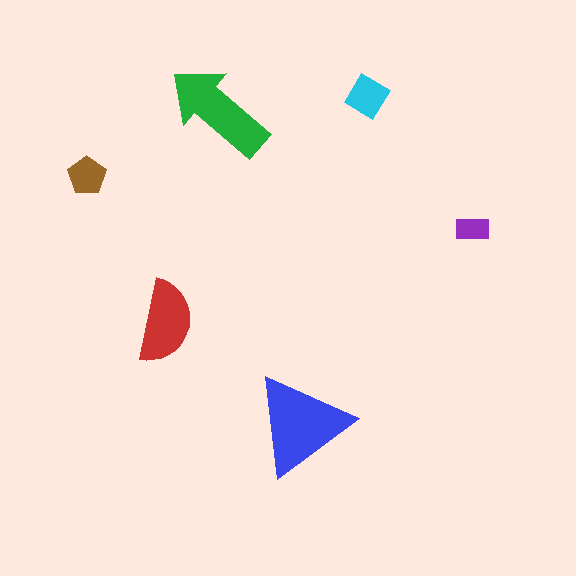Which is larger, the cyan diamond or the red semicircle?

...

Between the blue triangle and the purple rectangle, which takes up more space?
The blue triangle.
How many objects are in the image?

---

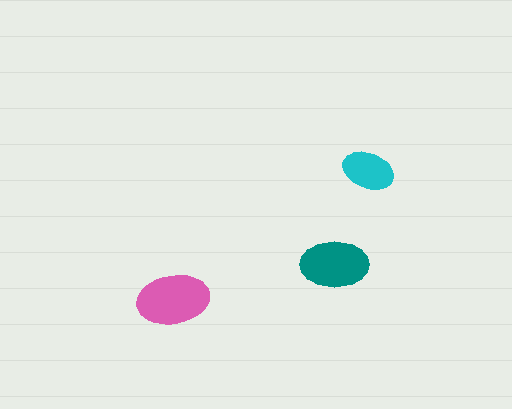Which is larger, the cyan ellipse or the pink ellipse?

__EXERCISE BRIEF__.
Give back exactly the lines running from the line that contains "Between the blue" through the line that contains "How many objects are in the image?", and nothing outside them.

__FINAL ANSWER__.
Between the blue triangle and the purple rectangle, which takes up more space?
The blue triangle.
How many objects are in the image?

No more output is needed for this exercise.